>> start

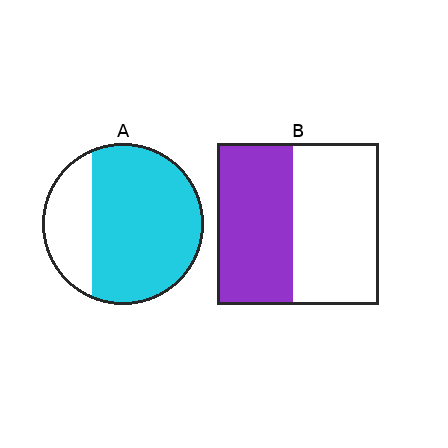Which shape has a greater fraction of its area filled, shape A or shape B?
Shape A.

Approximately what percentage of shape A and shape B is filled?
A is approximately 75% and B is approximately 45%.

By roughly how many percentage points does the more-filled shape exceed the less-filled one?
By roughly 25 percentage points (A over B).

>> end
>> start

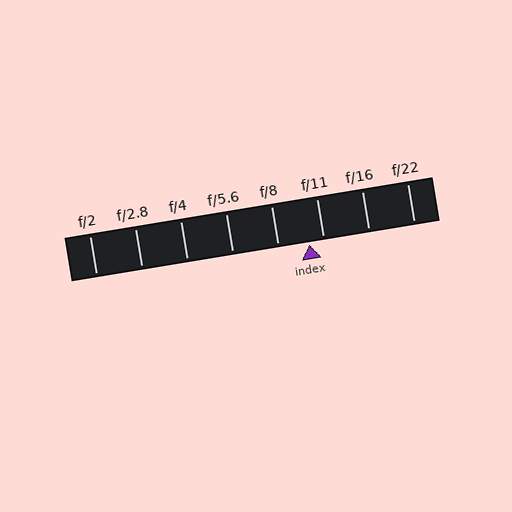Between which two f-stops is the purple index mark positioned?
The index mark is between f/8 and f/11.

>> end
>> start

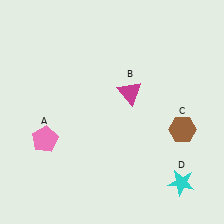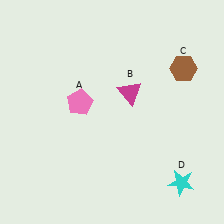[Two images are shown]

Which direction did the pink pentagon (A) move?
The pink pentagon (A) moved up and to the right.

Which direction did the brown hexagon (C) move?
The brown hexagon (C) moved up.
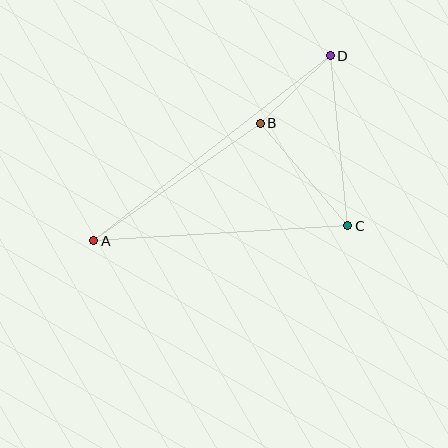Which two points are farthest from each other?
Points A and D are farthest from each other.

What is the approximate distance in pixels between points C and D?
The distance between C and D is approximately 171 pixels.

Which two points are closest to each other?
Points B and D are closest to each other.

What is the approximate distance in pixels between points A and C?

>> end

◆ TASK DESCRIPTION
The first line to give again is the one with "Which two points are farthest", and the last is the one with "What is the approximate distance in pixels between points A". Repeat them and everything between exactly, minus the pictures.

◆ TASK RESPONSE
Which two points are farthest from each other?
Points A and D are farthest from each other.

What is the approximate distance in pixels between points C and D?
The distance between C and D is approximately 171 pixels.

Which two points are closest to each other?
Points B and D are closest to each other.

What is the approximate distance in pixels between points A and C?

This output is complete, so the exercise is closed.